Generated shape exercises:
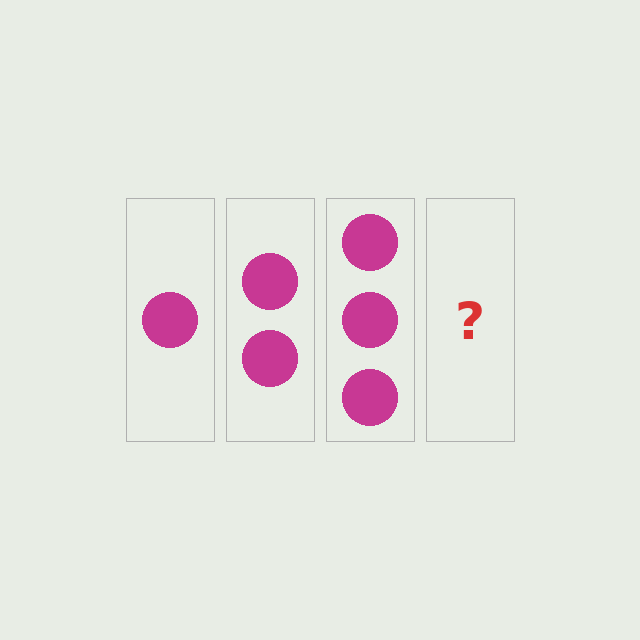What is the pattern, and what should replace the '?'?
The pattern is that each step adds one more circle. The '?' should be 4 circles.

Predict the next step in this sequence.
The next step is 4 circles.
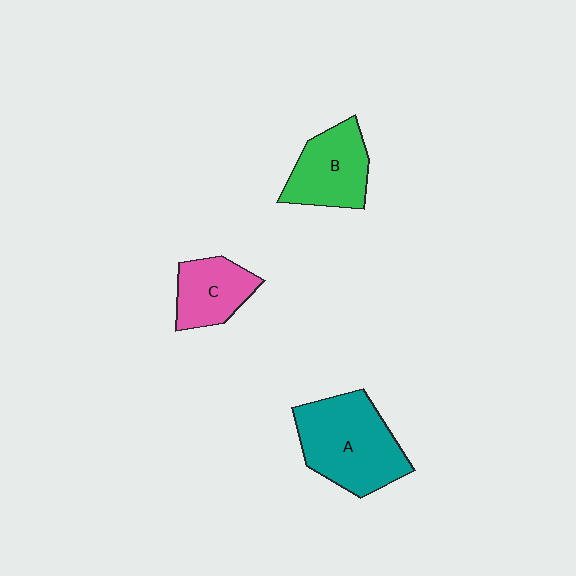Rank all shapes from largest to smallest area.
From largest to smallest: A (teal), B (green), C (pink).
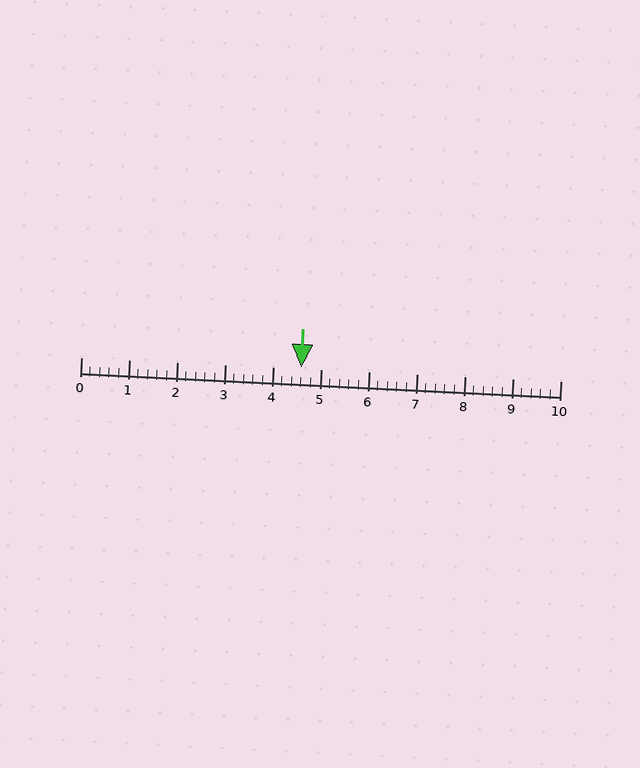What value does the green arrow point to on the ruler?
The green arrow points to approximately 4.6.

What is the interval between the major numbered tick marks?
The major tick marks are spaced 1 units apart.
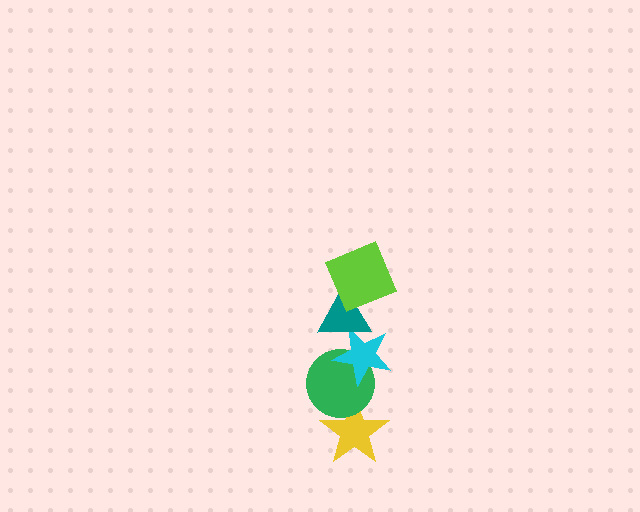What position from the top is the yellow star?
The yellow star is 5th from the top.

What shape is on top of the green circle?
The cyan star is on top of the green circle.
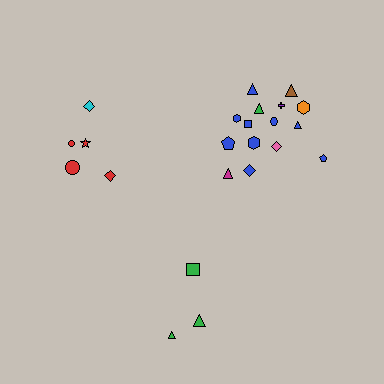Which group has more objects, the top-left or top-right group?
The top-right group.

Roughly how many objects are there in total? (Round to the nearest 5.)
Roughly 25 objects in total.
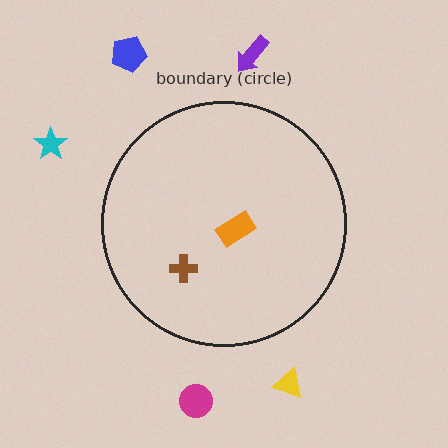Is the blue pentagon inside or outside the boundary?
Outside.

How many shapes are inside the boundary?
2 inside, 5 outside.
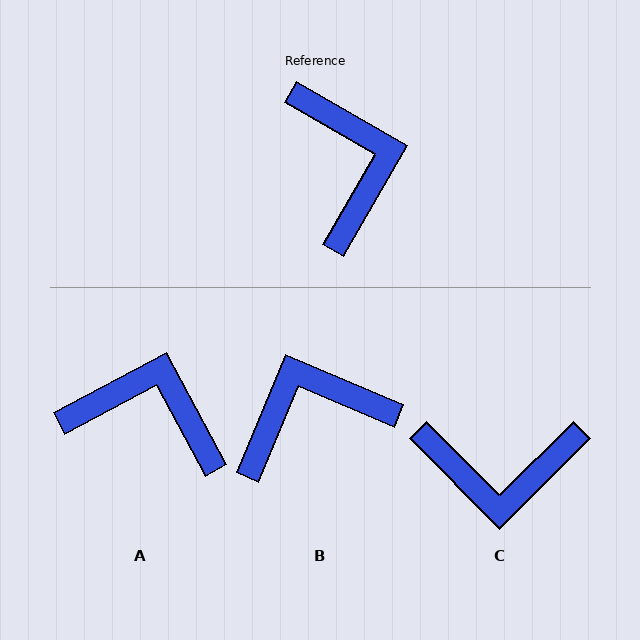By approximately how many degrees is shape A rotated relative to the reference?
Approximately 58 degrees counter-clockwise.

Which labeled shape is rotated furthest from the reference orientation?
C, about 105 degrees away.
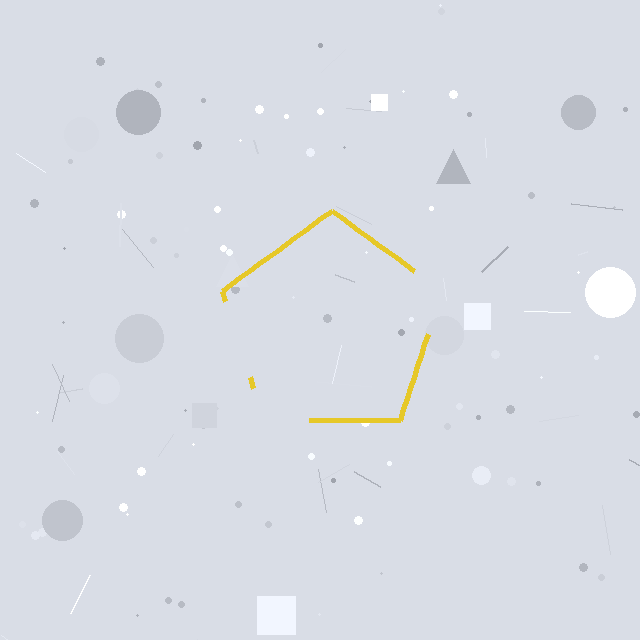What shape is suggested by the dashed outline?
The dashed outline suggests a pentagon.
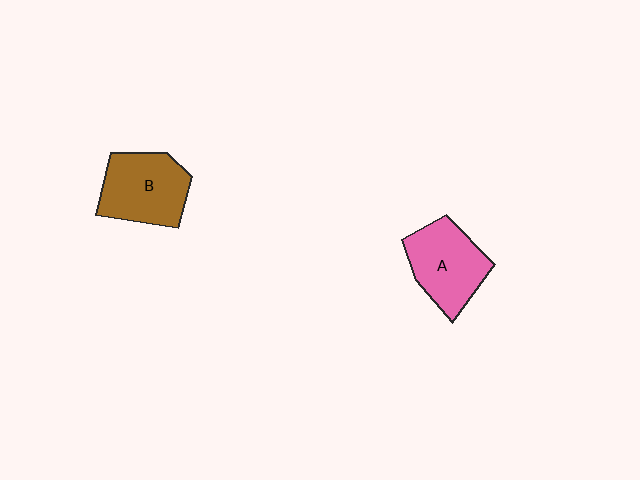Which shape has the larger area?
Shape B (brown).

## Exercise description
Copy the records exactly. Skip the pictures.

## Worked answer
What is the pattern, and what should replace the '?'?
The pattern is that each step adds one more circle. The '?' should be 4 circles.

Predict the next step in this sequence.
The next step is 4 circles.
Rank all shapes from largest to smallest area.
From largest to smallest: A (teal), B (green), C (pink).
What value does the green arrow point to on the ruler?
The green arrow points to approximately 4.6.

What is the interval between the major numbered tick marks?
The major tick marks are spaced 1 units apart.
What position from the top is the yellow star?
The yellow star is 5th from the top.

What shape is on top of the green circle?
The cyan star is on top of the green circle.
Which group has more objects, the top-left or top-right group?
The top-right group.

Roughly how many objects are there in total? (Round to the nearest 5.)
Roughly 25 objects in total.
Is the blue pentagon inside or outside the boundary?
Outside.

How many shapes are inside the boundary?
2 inside, 5 outside.
By approximately how many degrees is shape A rotated relative to the reference?
Approximately 58 degrees counter-clockwise.

Which labeled shape is rotated furthest from the reference orientation?
C, about 105 degrees away.
What shape is suggested by the dashed outline?
The dashed outline suggests a pentagon.
Which shape has the larger area?
Shape B (brown).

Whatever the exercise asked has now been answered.